What to produce: Retype exactly what appears below from the line containing "Which diamond is the smallest?" down to the line containing "How many orange squares are there?", keeping both end lines. Do not include pictures.

** start **

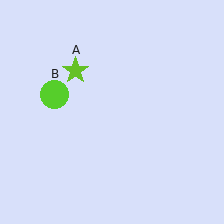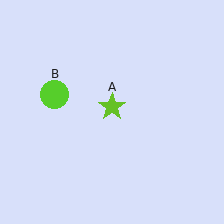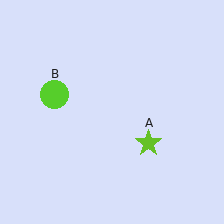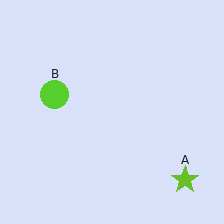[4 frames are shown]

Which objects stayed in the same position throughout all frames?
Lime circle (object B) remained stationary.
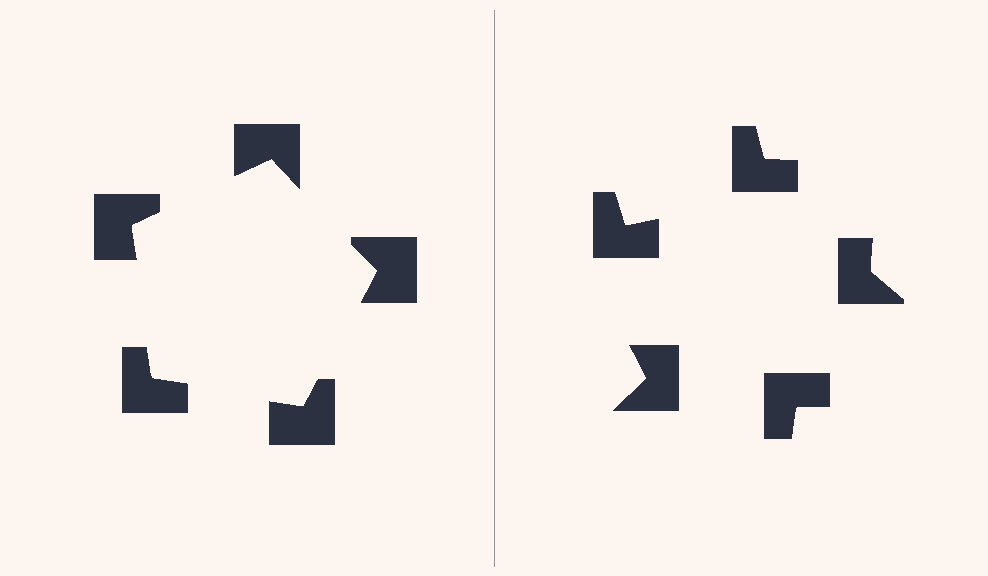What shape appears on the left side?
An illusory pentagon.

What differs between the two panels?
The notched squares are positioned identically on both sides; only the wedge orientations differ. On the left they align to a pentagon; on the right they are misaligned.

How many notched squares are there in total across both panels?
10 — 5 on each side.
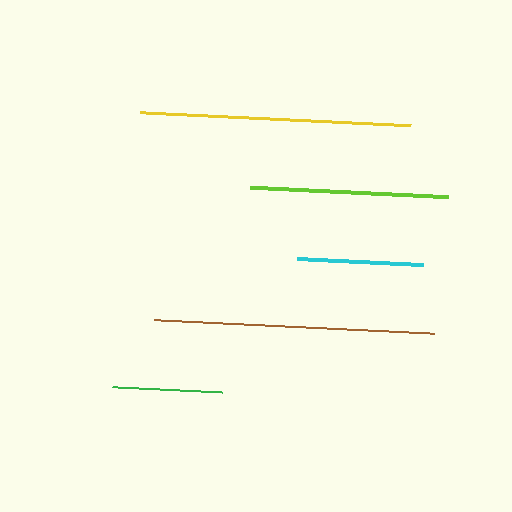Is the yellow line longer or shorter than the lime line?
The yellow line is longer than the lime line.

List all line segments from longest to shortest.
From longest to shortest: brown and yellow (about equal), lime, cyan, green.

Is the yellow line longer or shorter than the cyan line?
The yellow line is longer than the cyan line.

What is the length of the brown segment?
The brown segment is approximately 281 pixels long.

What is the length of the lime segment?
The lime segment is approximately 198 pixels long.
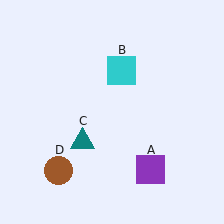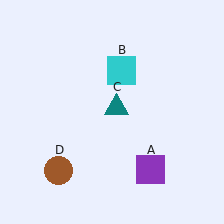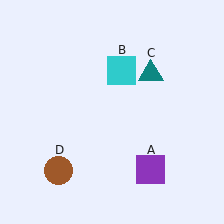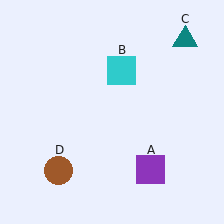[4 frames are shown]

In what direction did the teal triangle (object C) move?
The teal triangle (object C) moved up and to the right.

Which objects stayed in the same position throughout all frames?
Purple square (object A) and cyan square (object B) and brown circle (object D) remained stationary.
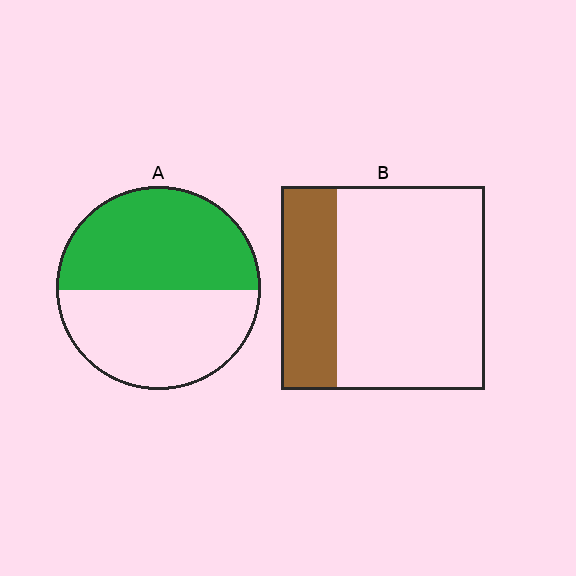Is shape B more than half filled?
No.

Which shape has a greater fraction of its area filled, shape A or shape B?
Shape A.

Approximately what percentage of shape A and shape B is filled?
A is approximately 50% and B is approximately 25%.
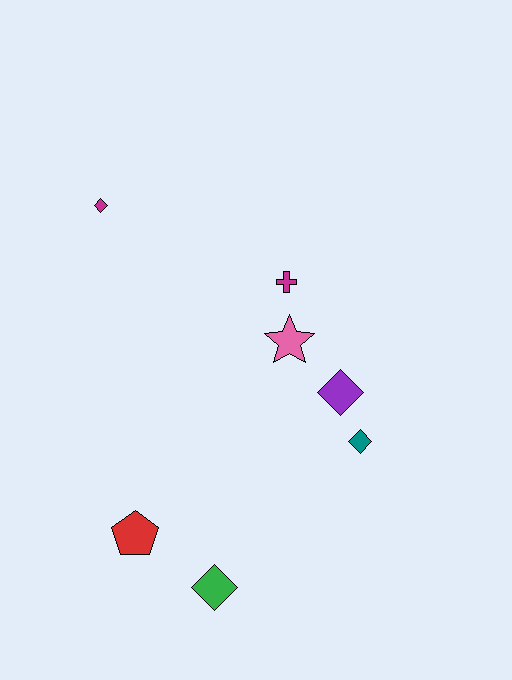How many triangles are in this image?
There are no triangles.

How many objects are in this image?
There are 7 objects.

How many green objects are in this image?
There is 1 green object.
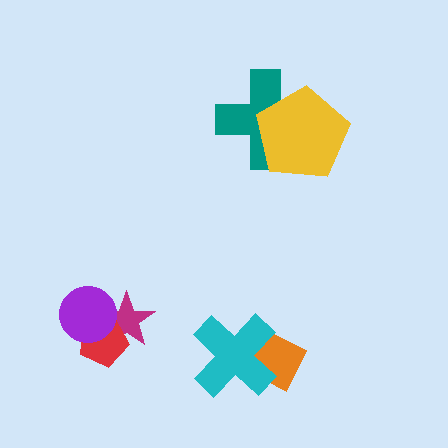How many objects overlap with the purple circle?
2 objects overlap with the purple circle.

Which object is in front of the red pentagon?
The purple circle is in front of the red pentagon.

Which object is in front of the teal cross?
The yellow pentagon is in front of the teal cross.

** end **
** start **

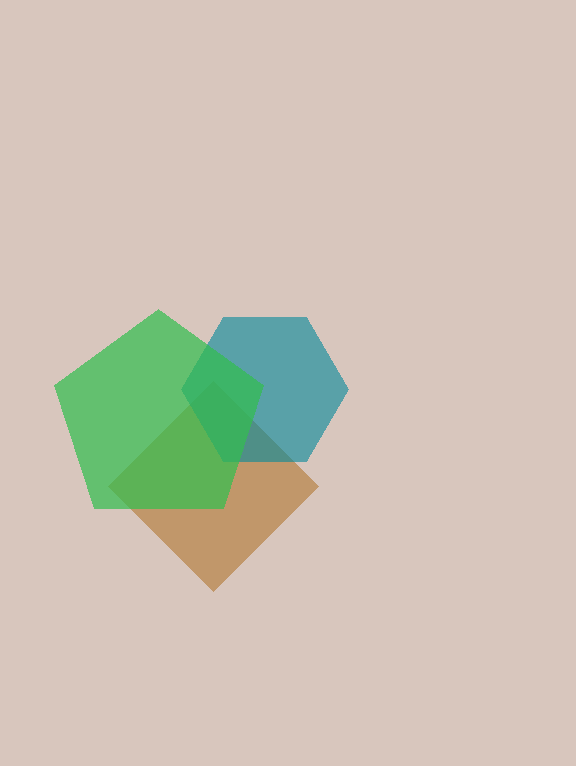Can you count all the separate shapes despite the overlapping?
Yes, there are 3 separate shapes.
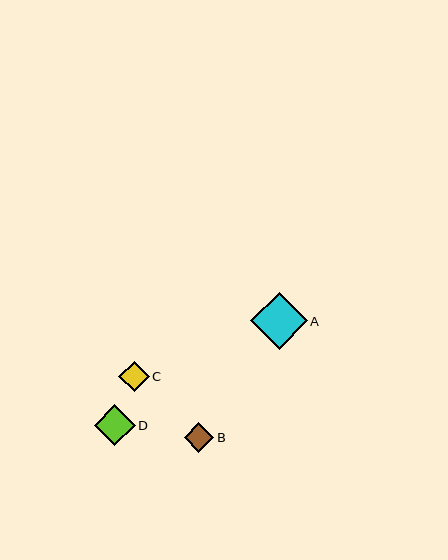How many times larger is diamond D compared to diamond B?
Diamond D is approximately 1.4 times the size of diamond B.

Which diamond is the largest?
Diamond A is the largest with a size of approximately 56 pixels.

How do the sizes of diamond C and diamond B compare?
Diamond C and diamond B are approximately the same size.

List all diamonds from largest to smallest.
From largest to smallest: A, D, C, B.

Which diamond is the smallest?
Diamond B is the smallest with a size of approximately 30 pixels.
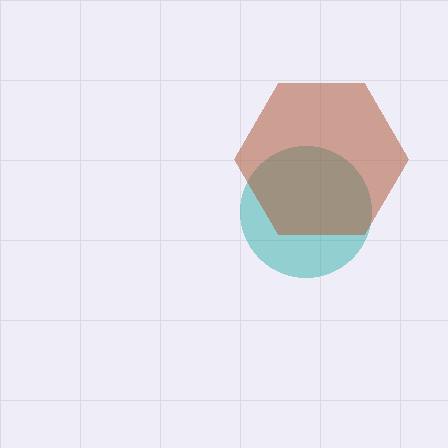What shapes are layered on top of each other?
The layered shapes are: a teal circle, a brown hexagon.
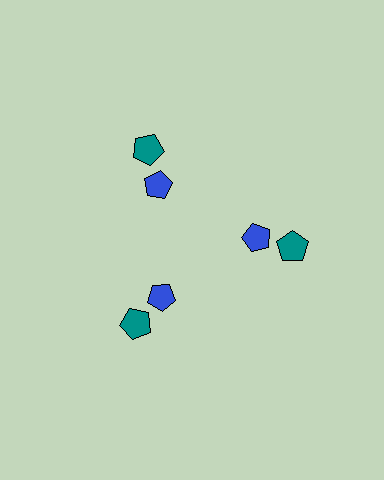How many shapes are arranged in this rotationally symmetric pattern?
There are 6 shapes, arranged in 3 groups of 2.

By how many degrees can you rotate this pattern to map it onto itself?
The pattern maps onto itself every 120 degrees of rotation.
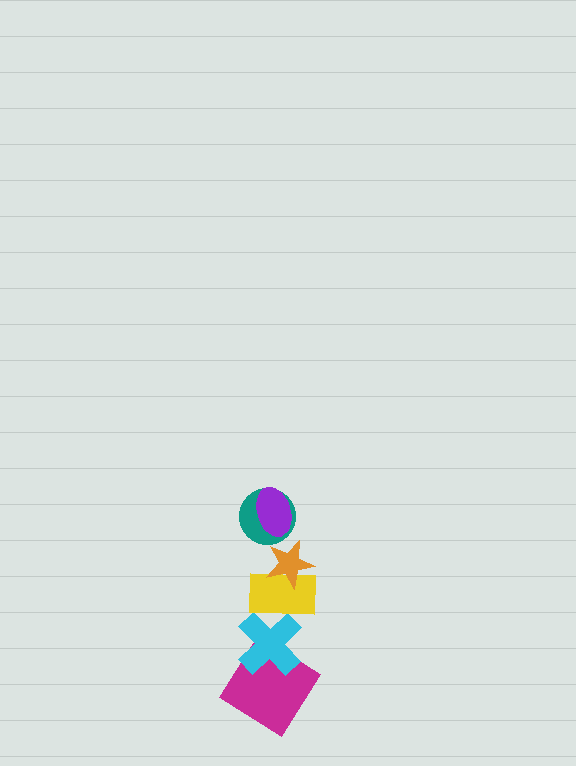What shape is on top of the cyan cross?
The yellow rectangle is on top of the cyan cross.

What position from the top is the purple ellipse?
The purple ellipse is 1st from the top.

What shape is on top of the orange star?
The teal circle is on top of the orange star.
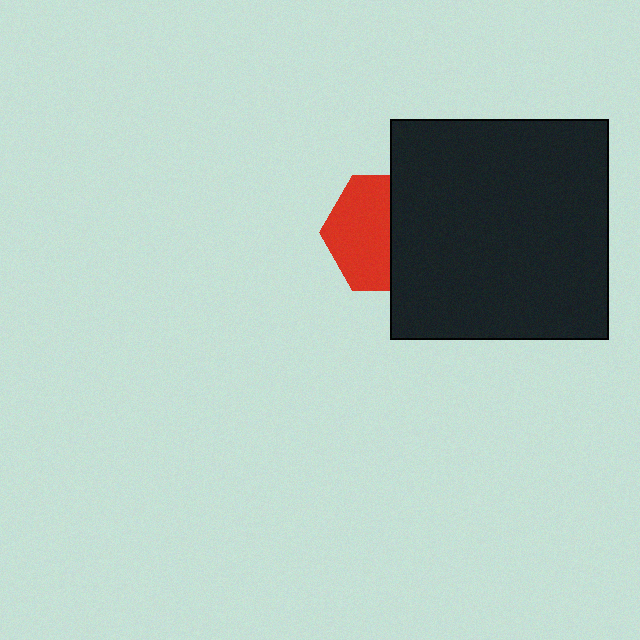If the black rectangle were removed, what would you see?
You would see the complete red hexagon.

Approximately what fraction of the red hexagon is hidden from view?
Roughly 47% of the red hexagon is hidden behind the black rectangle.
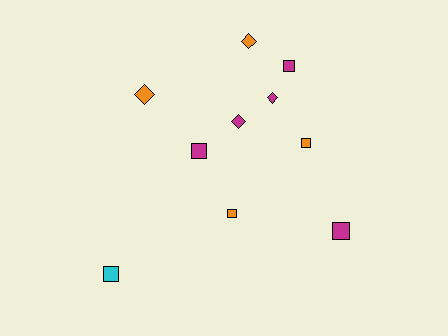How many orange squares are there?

** end **

Task response:
Which diamond is the smallest?
Diamond B is the smallest with a size of approximately 30 pixels.
What shapes are layered on top of each other?
The layered shapes are: a teal circle, a brown hexagon.
How many shapes are arranged in this rotationally symmetric pattern?
There are 6 shapes, arranged in 3 groups of 2.

By how many degrees can you rotate this pattern to map it onto itself?
The pattern maps onto itself every 120 degrees of rotation.
What shape is on top of the cyan cross?
The yellow rectangle is on top of the cyan cross.

What position from the top is the purple ellipse?
The purple ellipse is 1st from the top.

What shape is on top of the orange star?
The teal circle is on top of the orange star.
If the black rectangle were removed, what would you see?
You would see the complete red hexagon.

Approximately what fraction of the red hexagon is hidden from view?
Roughly 47% of the red hexagon is hidden behind the black rectangle.
How many orange squares are there?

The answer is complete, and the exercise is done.